**Set problem:**
Your task is to repeat all of the data exactly while excluding the pictures.

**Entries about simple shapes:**
══════
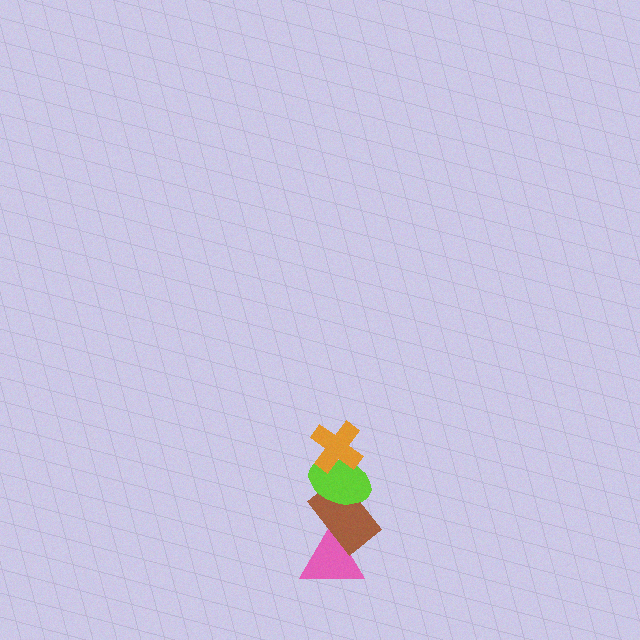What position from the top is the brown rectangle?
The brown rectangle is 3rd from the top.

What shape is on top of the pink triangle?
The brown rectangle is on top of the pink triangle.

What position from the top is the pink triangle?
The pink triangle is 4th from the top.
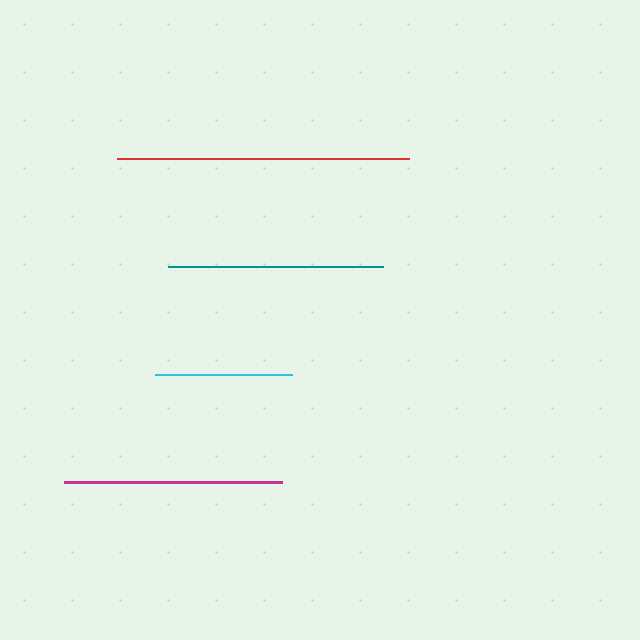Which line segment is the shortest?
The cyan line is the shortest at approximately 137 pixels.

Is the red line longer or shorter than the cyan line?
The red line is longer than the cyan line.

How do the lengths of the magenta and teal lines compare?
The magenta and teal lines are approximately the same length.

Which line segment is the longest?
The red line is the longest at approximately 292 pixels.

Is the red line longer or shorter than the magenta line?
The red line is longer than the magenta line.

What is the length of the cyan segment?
══════
**Output for this exercise:**
What position from the top is the brown rectangle?
The brown rectangle is 3rd from the top.

What shape is on top of the pink triangle?
The brown rectangle is on top of the pink triangle.

What position from the top is the pink triangle?
The pink triangle is 4th from the top.
Which line segment is the shortest?
The cyan line is the shortest at approximately 137 pixels.

Is the red line longer or shorter than the cyan line?
The red line is longer than the cyan line.

How do the lengths of the magenta and teal lines compare?
The magenta and teal lines are approximately the same length.

Which line segment is the longest?
The red line is the longest at approximately 292 pixels.

Is the red line longer or shorter than the magenta line?
The red line is longer than the magenta line.

What is the length of the cyan segment?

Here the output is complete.